*Your task:* Transcribe each entry below exactly. Pictures do not go in the copy.

## begin Data in this exercise

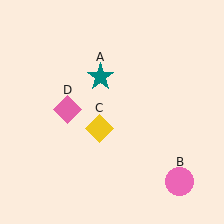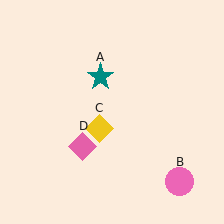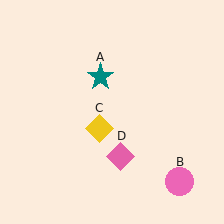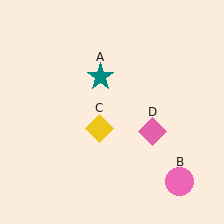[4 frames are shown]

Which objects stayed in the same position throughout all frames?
Teal star (object A) and pink circle (object B) and yellow diamond (object C) remained stationary.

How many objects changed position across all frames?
1 object changed position: pink diamond (object D).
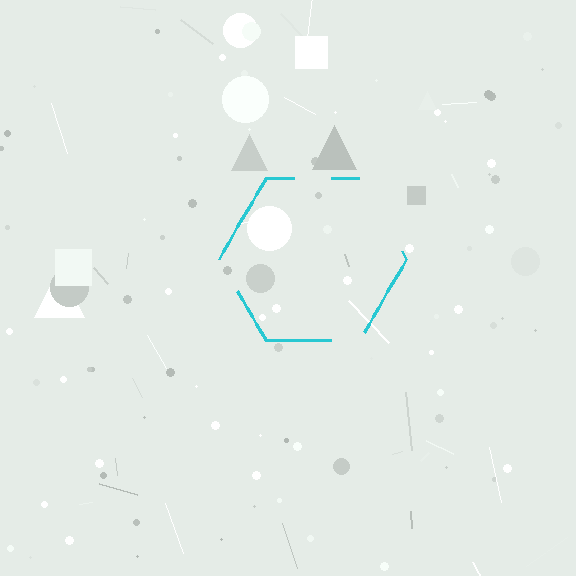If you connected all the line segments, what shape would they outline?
They would outline a hexagon.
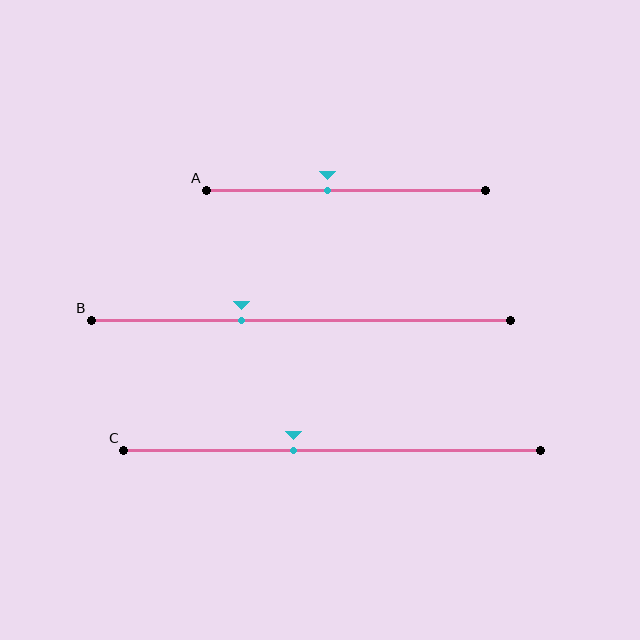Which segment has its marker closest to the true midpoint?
Segment A has its marker closest to the true midpoint.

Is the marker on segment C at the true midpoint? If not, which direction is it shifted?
No, the marker on segment C is shifted to the left by about 9% of the segment length.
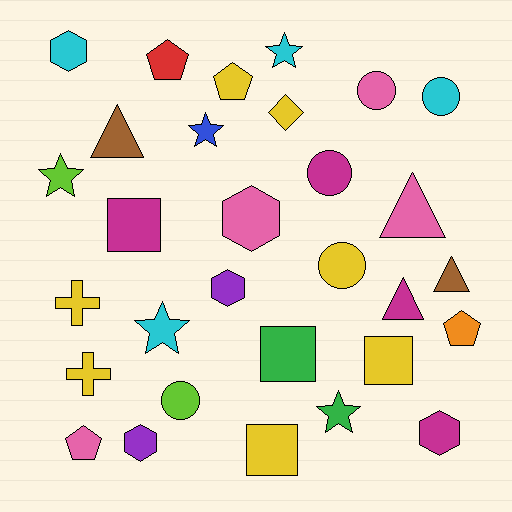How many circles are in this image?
There are 5 circles.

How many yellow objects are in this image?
There are 7 yellow objects.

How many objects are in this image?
There are 30 objects.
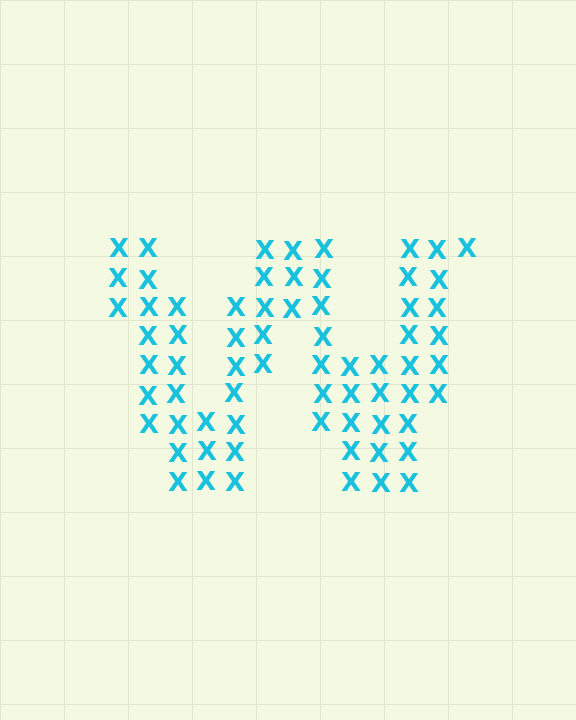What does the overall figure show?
The overall figure shows the letter W.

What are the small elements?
The small elements are letter X's.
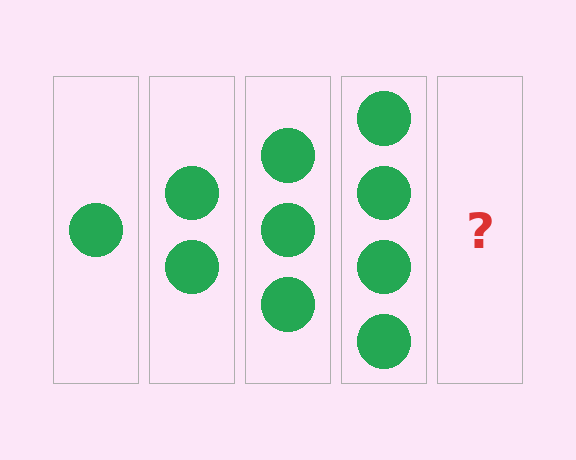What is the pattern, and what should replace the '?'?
The pattern is that each step adds one more circle. The '?' should be 5 circles.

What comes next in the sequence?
The next element should be 5 circles.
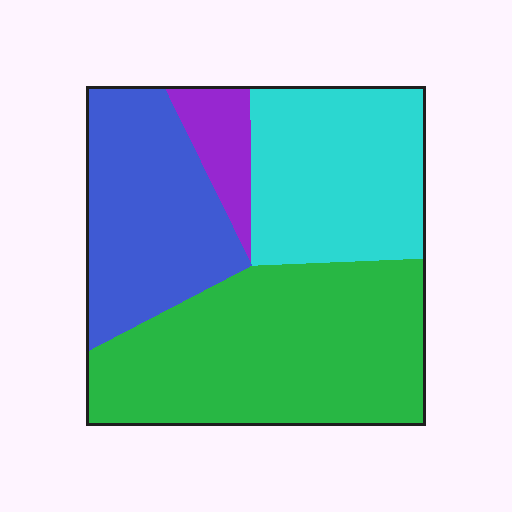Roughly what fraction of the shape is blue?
Blue covers 25% of the shape.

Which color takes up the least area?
Purple, at roughly 5%.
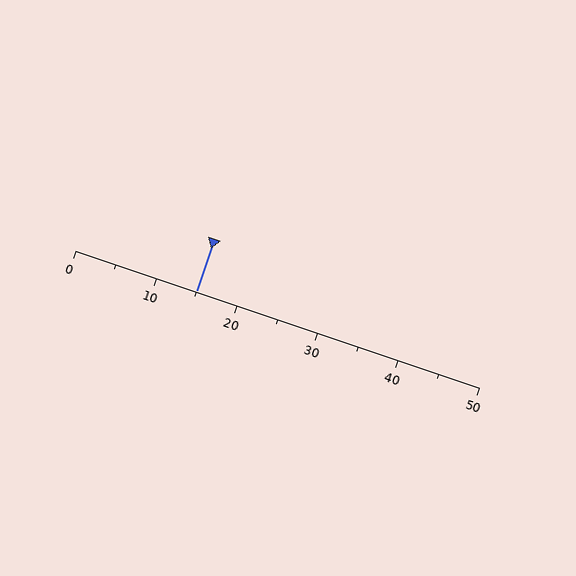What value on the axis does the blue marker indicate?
The marker indicates approximately 15.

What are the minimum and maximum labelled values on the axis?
The axis runs from 0 to 50.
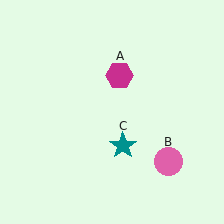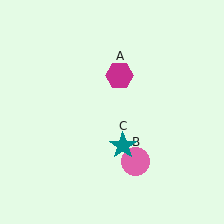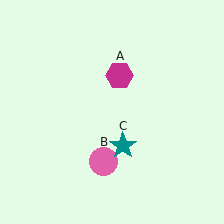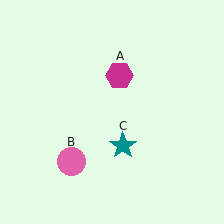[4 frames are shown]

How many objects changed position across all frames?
1 object changed position: pink circle (object B).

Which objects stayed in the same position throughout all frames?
Magenta hexagon (object A) and teal star (object C) remained stationary.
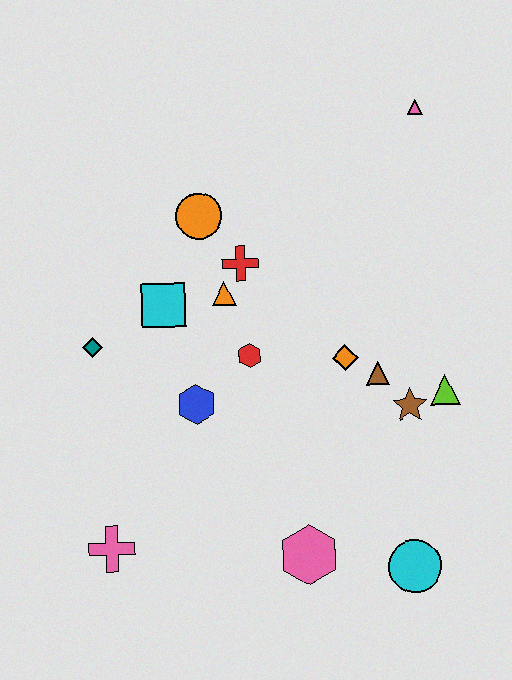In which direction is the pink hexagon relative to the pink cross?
The pink hexagon is to the right of the pink cross.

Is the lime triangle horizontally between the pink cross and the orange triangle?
No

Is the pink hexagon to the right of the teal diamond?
Yes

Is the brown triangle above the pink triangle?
No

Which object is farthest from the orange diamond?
The pink cross is farthest from the orange diamond.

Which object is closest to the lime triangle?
The brown star is closest to the lime triangle.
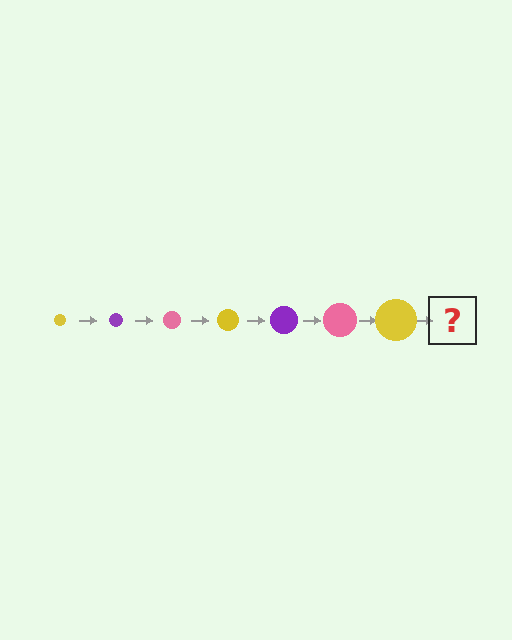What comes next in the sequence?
The next element should be a purple circle, larger than the previous one.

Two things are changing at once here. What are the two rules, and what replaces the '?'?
The two rules are that the circle grows larger each step and the color cycles through yellow, purple, and pink. The '?' should be a purple circle, larger than the previous one.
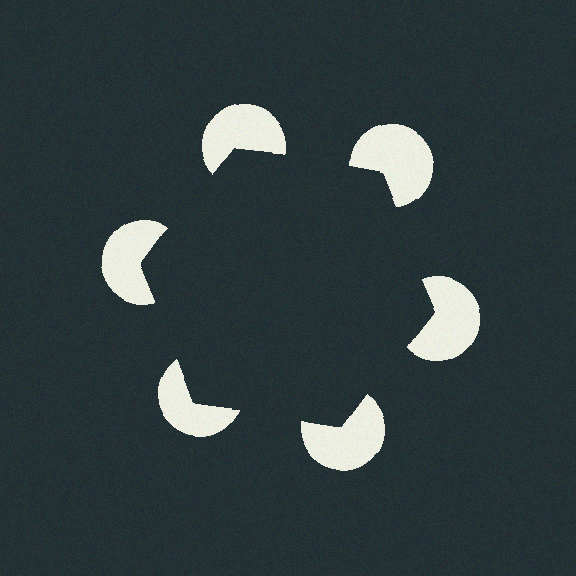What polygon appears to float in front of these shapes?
An illusory hexagon — its edges are inferred from the aligned wedge cuts in the pac-man discs, not physically drawn.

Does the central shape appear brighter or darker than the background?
It typically appears slightly darker than the background, even though no actual brightness change is drawn.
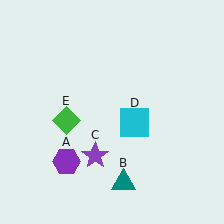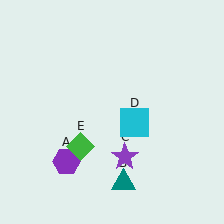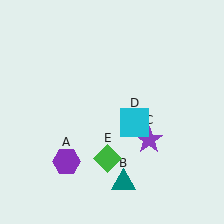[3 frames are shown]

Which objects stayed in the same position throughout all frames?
Purple hexagon (object A) and teal triangle (object B) and cyan square (object D) remained stationary.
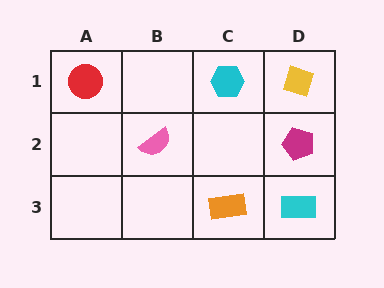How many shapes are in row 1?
3 shapes.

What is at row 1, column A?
A red circle.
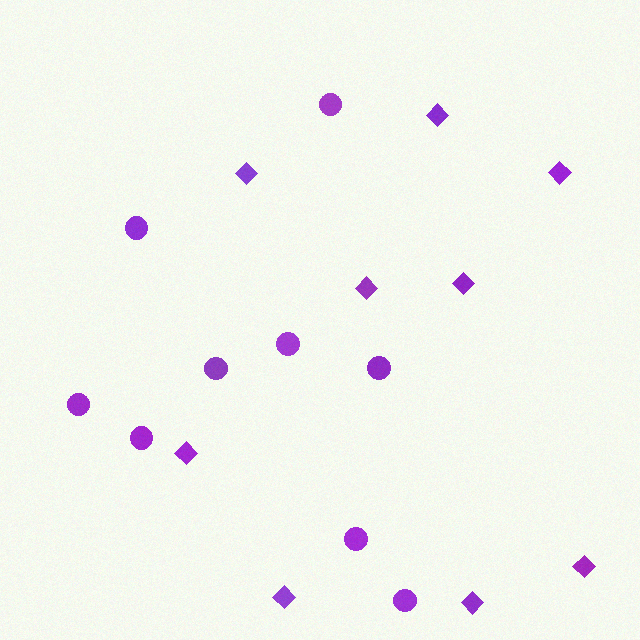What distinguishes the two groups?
There are 2 groups: one group of circles (9) and one group of diamonds (9).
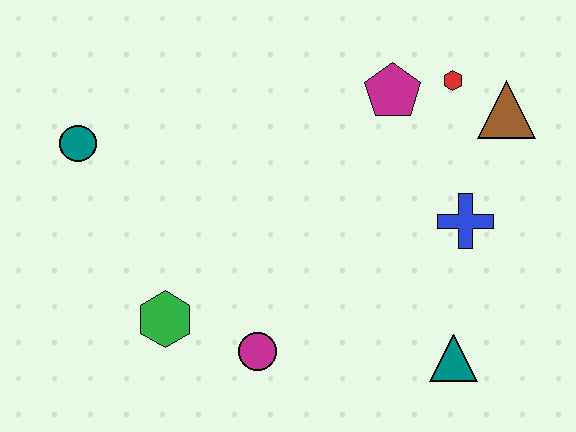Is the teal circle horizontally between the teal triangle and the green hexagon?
No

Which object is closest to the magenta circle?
The green hexagon is closest to the magenta circle.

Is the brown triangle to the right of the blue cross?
Yes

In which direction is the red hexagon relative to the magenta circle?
The red hexagon is above the magenta circle.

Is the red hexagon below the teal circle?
No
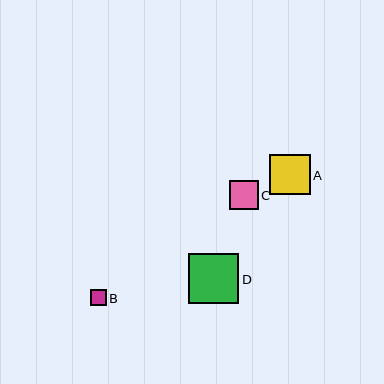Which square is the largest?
Square D is the largest with a size of approximately 50 pixels.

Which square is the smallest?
Square B is the smallest with a size of approximately 15 pixels.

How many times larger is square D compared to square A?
Square D is approximately 1.2 times the size of square A.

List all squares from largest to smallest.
From largest to smallest: D, A, C, B.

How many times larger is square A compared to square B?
Square A is approximately 2.7 times the size of square B.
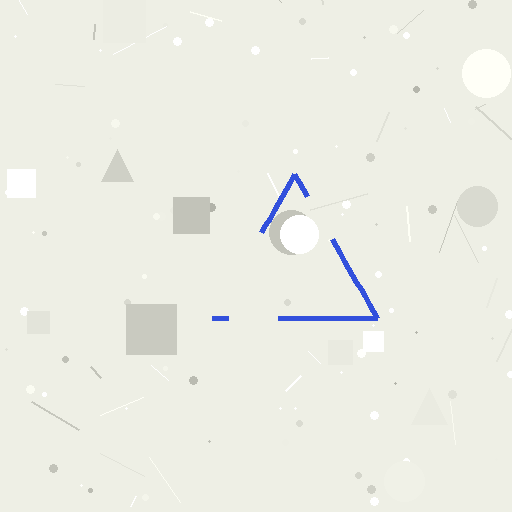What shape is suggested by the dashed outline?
The dashed outline suggests a triangle.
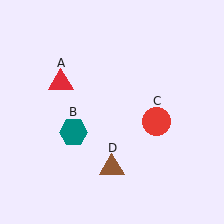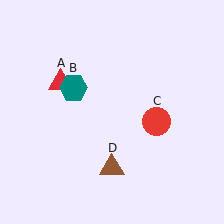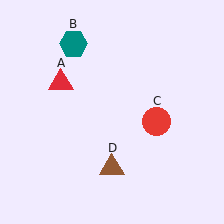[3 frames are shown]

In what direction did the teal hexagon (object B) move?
The teal hexagon (object B) moved up.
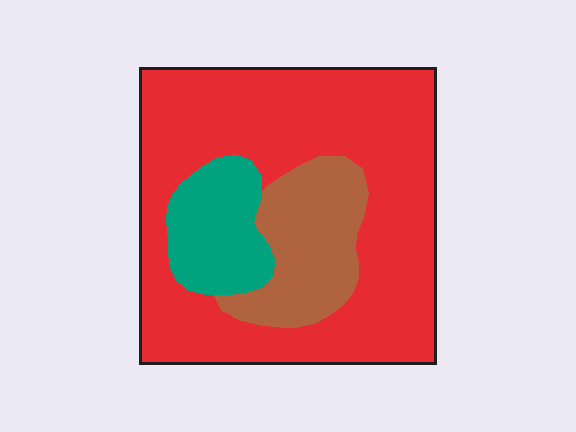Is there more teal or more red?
Red.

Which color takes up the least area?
Teal, at roughly 15%.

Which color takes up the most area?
Red, at roughly 70%.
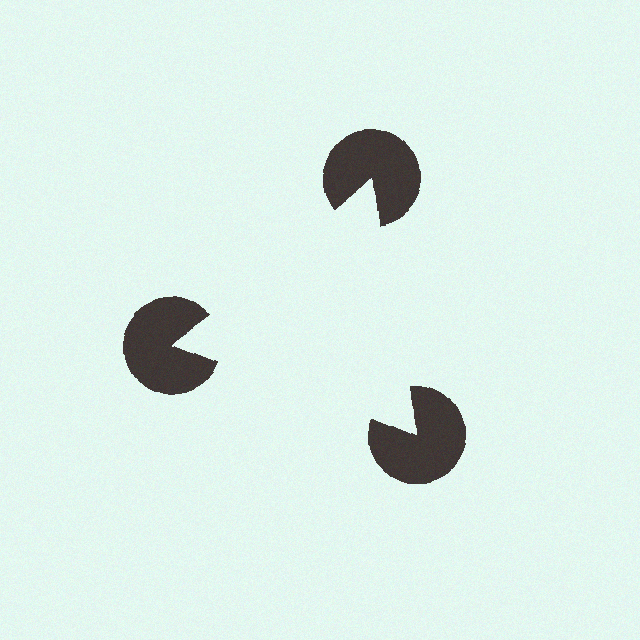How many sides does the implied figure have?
3 sides.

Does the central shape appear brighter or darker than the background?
It typically appears slightly brighter than the background, even though no actual brightness change is drawn.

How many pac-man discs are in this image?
There are 3 — one at each vertex of the illusory triangle.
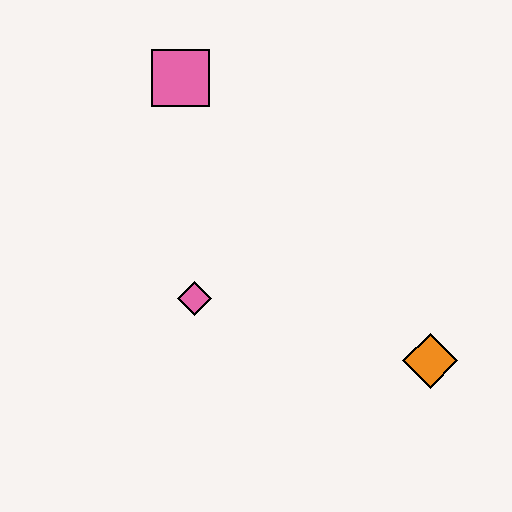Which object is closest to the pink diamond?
The pink square is closest to the pink diamond.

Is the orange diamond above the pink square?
No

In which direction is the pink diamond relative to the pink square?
The pink diamond is below the pink square.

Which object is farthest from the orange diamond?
The pink square is farthest from the orange diamond.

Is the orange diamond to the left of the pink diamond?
No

## end Data in this exercise

*Task result:*
[4 frames are shown]

Which objects stayed in the same position throughout all frames?
Teal star (object A) and pink circle (object B) and yellow diamond (object C) remained stationary.

How many objects changed position across all frames?
1 object changed position: pink diamond (object D).
If you connected all the line segments, what shape would they outline?
They would outline a hexagon.
Which segment has its marker closest to the true midpoint?
Segment A has its marker closest to the true midpoint.

Is the marker on segment C at the true midpoint? If not, which direction is it shifted?
No, the marker on segment C is shifted to the left by about 9% of the segment length.
How many circles are in this image?
There are 5 circles.

How many yellow objects are in this image?
There are 7 yellow objects.

How many objects are in this image?
There are 30 objects.
What does the overall figure show?
The overall figure shows the letter W.

What are the small elements?
The small elements are letter X's.
What is the pattern, and what should replace the '?'?
The pattern is that each step adds one more circle. The '?' should be 5 circles.

What comes next in the sequence?
The next element should be 5 circles.
Roughly what fraction of the shape is blue?
Blue covers 25% of the shape.

Which color takes up the least area?
Purple, at roughly 5%.
What value on the axis does the blue marker indicate?
The marker indicates approximately 15.

What are the minimum and maximum labelled values on the axis?
The axis runs from 0 to 50.
[4 frames are shown]

How many objects changed position across all frames?
1 object changed position: pink circle (object B).

Which objects stayed in the same position throughout all frames?
Magenta hexagon (object A) and teal star (object C) remained stationary.
In which direction is the pink hexagon relative to the pink cross?
The pink hexagon is to the right of the pink cross.

Is the lime triangle horizontally between the pink cross and the orange triangle?
No

Is the pink hexagon to the right of the teal diamond?
Yes

Is the brown triangle above the pink triangle?
No

Which object is farthest from the orange diamond?
The pink cross is farthest from the orange diamond.

Which object is closest to the lime triangle?
The brown star is closest to the lime triangle.
What comes next in the sequence?
The next element should be a purple circle, larger than the previous one.

Two things are changing at once here. What are the two rules, and what replaces the '?'?
The two rules are that the circle grows larger each step and the color cycles through yellow, purple, and pink. The '?' should be a purple circle, larger than the previous one.
What polygon appears to float in front of these shapes?
An illusory hexagon — its edges are inferred from the aligned wedge cuts in the pac-man discs, not physically drawn.

Does the central shape appear brighter or darker than the background?
It typically appears slightly darker than the background, even though no actual brightness change is drawn.
[3 frames are shown]

Which objects stayed in the same position throughout all frames?
Purple hexagon (object A) and teal triangle (object B) and cyan square (object D) remained stationary.
How many shapes are in row 1?
3 shapes.

What is at row 1, column A?
A red circle.
What distinguishes the two groups?
There are 2 groups: one group of circles (9) and one group of diamonds (9).
Is the teal circle horizontally between the teal triangle and the green hexagon?
No

Which object is closest to the magenta circle?
The green hexagon is closest to the magenta circle.

Is the brown triangle to the right of the blue cross?
Yes

In which direction is the red hexagon relative to the magenta circle?
The red hexagon is above the magenta circle.

Is the red hexagon below the teal circle?
No
Which square is the largest?
Square D is the largest with a size of approximately 50 pixels.

Which square is the smallest?
Square B is the smallest with a size of approximately 15 pixels.

How many times larger is square D compared to square A?
Square D is approximately 1.2 times the size of square A.

List all squares from largest to smallest.
From largest to smallest: D, A, C, B.

How many times larger is square A compared to square B?
Square A is approximately 2.7 times the size of square B.
What shape is suggested by the dashed outline?
The dashed outline suggests a triangle.
[3 frames are shown]

In what direction did the teal hexagon (object B) move?
The teal hexagon (object B) moved up.
Is there more teal or more red?
Red.

Which color takes up the least area?
Teal, at roughly 15%.

Which color takes up the most area?
Red, at roughly 70%.
How many sides does the implied figure have?
3 sides.

Does the central shape appear brighter or darker than the background?
It typically appears slightly brighter than the background, even though no actual brightness change is drawn.

How many pac-man discs are in this image?
There are 3 — one at each vertex of the illusory triangle.
Which object is closest to the pink diamond?
The pink square is closest to the pink diamond.

Is the orange diamond above the pink square?
No

In which direction is the pink diamond relative to the pink square?
The pink diamond is below the pink square.

Which object is farthest from the orange diamond?
The pink square is farthest from the orange diamond.

Is the orange diamond to the left of the pink diamond?
No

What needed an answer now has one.